━━━ THE DATA ━━━

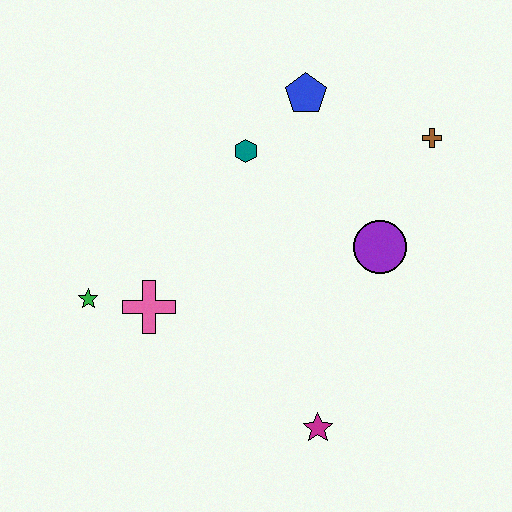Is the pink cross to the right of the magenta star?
No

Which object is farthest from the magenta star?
The blue pentagon is farthest from the magenta star.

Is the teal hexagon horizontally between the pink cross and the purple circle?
Yes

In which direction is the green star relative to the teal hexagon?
The green star is to the left of the teal hexagon.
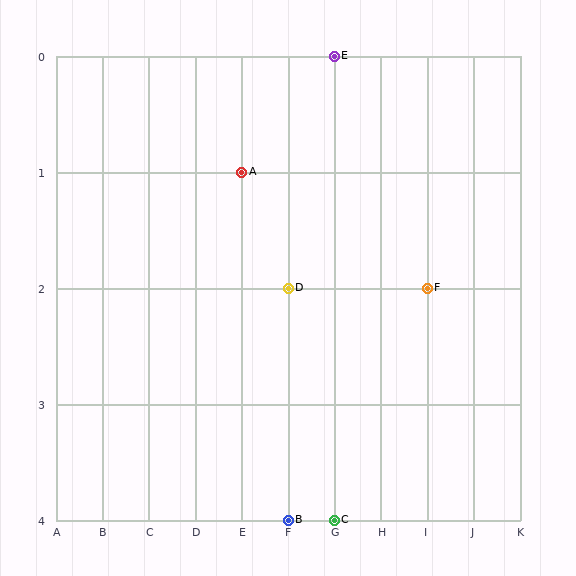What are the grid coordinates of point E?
Point E is at grid coordinates (G, 0).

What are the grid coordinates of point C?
Point C is at grid coordinates (G, 4).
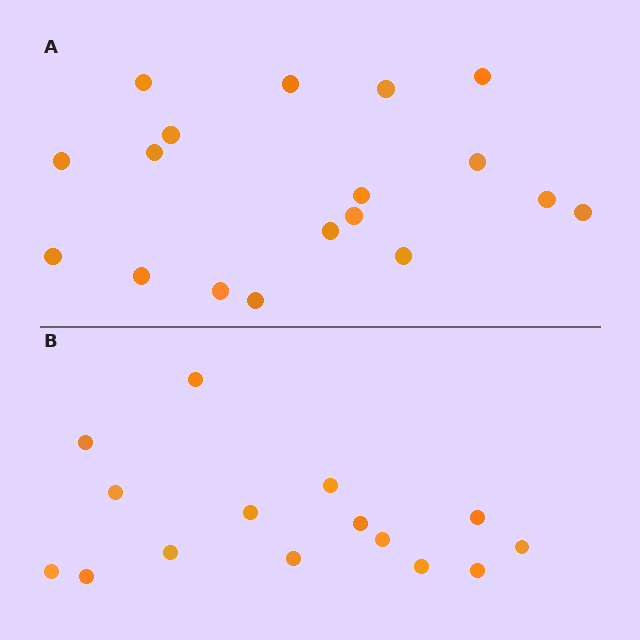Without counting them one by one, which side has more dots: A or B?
Region A (the top region) has more dots.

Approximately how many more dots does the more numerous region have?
Region A has just a few more — roughly 2 or 3 more dots than region B.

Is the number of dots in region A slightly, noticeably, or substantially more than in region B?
Region A has only slightly more — the two regions are fairly close. The ratio is roughly 1.2 to 1.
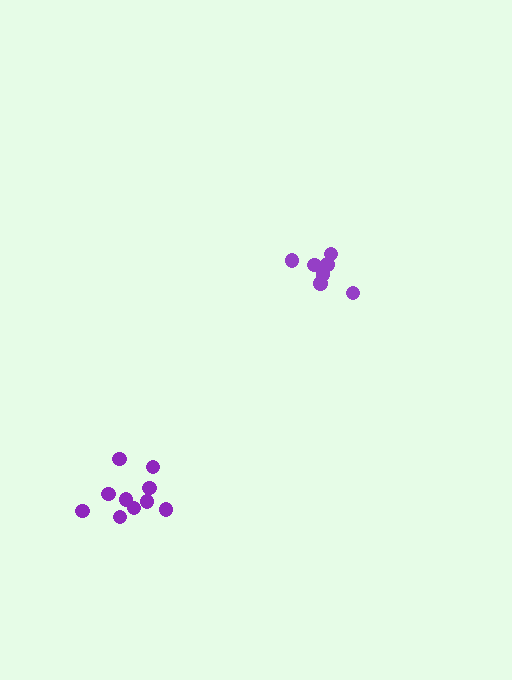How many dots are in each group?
Group 1: 7 dots, Group 2: 10 dots (17 total).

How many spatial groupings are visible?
There are 2 spatial groupings.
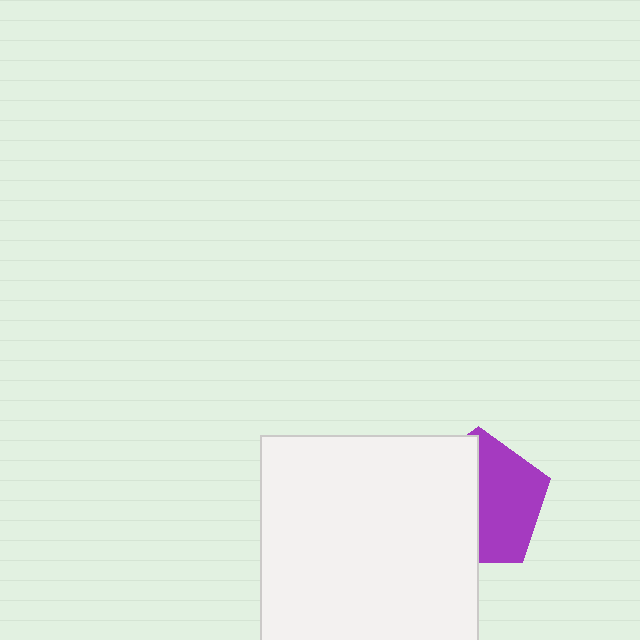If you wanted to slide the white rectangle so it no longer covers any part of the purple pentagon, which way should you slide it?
Slide it left — that is the most direct way to separate the two shapes.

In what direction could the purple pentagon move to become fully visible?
The purple pentagon could move right. That would shift it out from behind the white rectangle entirely.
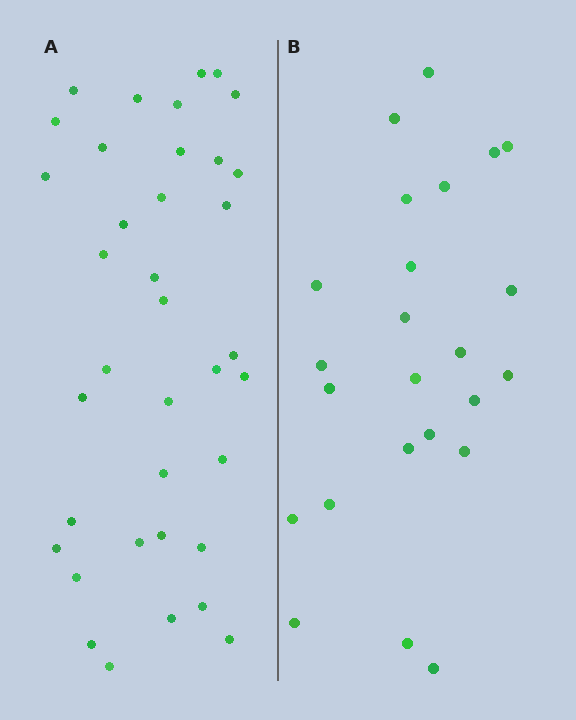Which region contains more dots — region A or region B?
Region A (the left region) has more dots.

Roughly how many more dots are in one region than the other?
Region A has approximately 15 more dots than region B.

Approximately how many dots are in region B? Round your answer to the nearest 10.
About 20 dots. (The exact count is 24, which rounds to 20.)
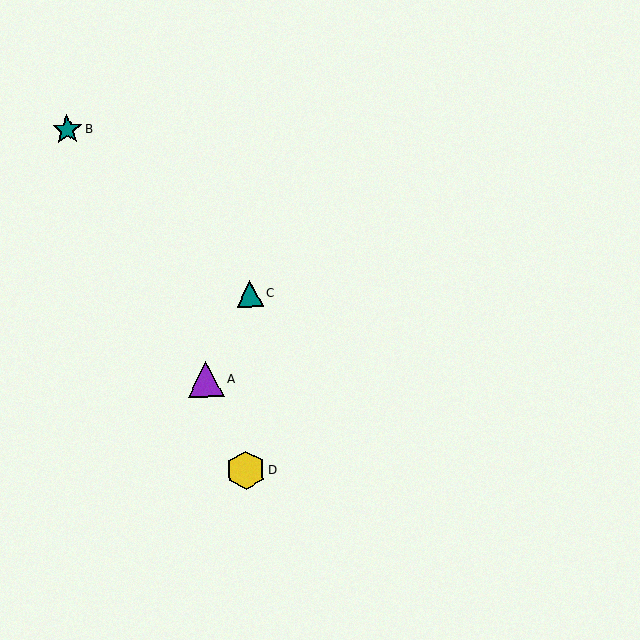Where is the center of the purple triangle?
The center of the purple triangle is at (206, 379).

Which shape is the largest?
The yellow hexagon (labeled D) is the largest.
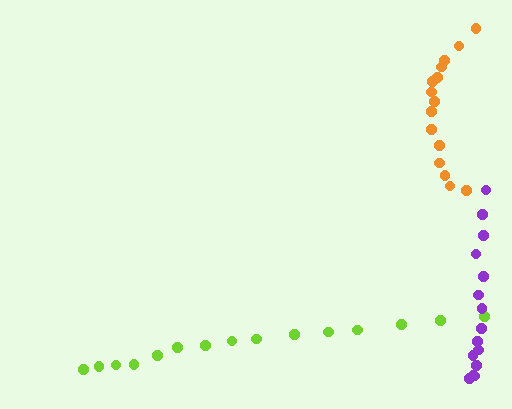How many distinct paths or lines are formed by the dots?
There are 3 distinct paths.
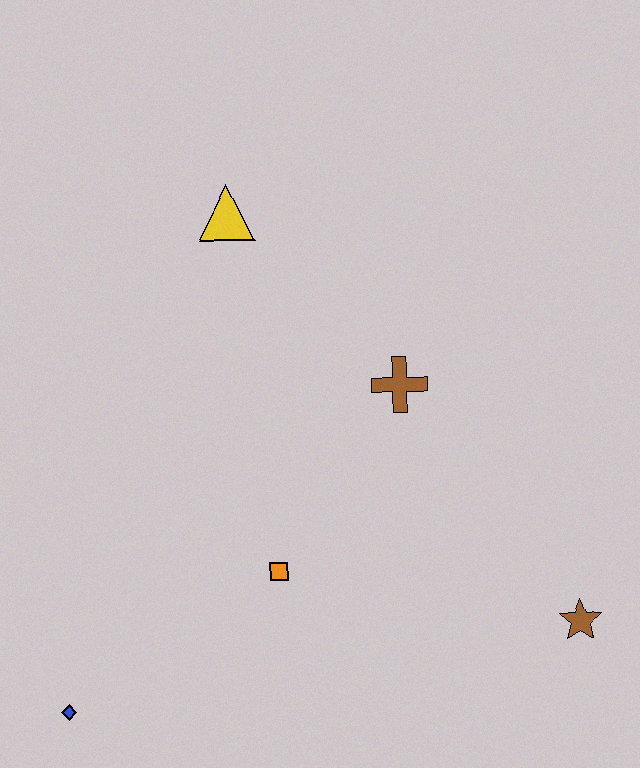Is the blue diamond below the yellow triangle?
Yes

━━━

Quote all the records verbatim, dropping any pictures from your copy.

#### EXPECTED ANSWER:
Is the pink cross to the right of the magenta star?
No

Which object is farthest from the magenta star?
The blue pentagon is farthest from the magenta star.

Is the teal hexagon horizontally between the pink cross and the purple circle?
Yes

In which direction is the green star relative to the teal hexagon?
The green star is to the left of the teal hexagon.
What are the grid coordinates of point E?
Point E is at grid coordinates (G, 0).

What are the grid coordinates of point C?
Point C is at grid coordinates (G, 4).
Without counting them one by one, which side has more dots: A or B?
Region A (the top region) has more dots.

Approximately how many more dots does the more numerous region have?
Region A has just a few more — roughly 2 or 3 more dots than region B.

Is the number of dots in region A slightly, noticeably, or substantially more than in region B?
Region A has only slightly more — the two regions are fairly close. The ratio is roughly 1.2 to 1.
How many dots are in each group?
Group 1: 7 dots, Group 2: 10 dots (17 total).

How many spatial groupings are visible?
There are 2 spatial groupings.
If you wanted to slide the white rectangle so it no longer covers any part of the purple pentagon, which way should you slide it?
Slide it left — that is the most direct way to separate the two shapes.

In what direction could the purple pentagon move to become fully visible?
The purple pentagon could move right. That would shift it out from behind the white rectangle entirely.
Which region contains more dots — region A or region B?
Region A (the left region) has more dots.

Roughly how many more dots are in one region than the other?
Region A has approximately 15 more dots than region B.

Approximately how many dots are in region B? Round your answer to the nearest 10.
About 20 dots. (The exact count is 24, which rounds to 20.)
Where is the center of the purple triangle?
The center of the purple triangle is at (206, 379).

Which shape is the largest?
The yellow hexagon (labeled D) is the largest.
How many distinct paths or lines are formed by the dots?
There are 3 distinct paths.
Is the blue diamond below the yellow triangle?
Yes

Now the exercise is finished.